Repeat exactly the lines below, from the line containing "What type of" through the last line, both included. Leave out any pictures.

>>>

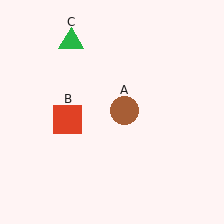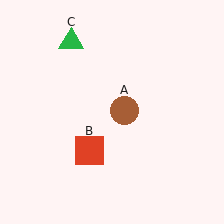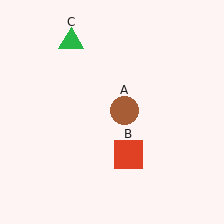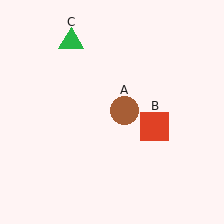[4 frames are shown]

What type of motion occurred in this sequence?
The red square (object B) rotated counterclockwise around the center of the scene.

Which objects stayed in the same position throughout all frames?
Brown circle (object A) and green triangle (object C) remained stationary.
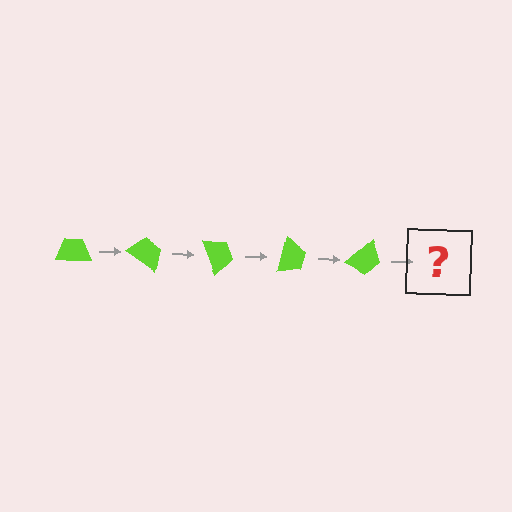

<<<

* **COMPLETED TASK**:
What type of motion occurred in this sequence?
The red square (object B) rotated counterclockwise around the center of the scene.

Which objects stayed in the same position throughout all frames?
Brown circle (object A) and green triangle (object C) remained stationary.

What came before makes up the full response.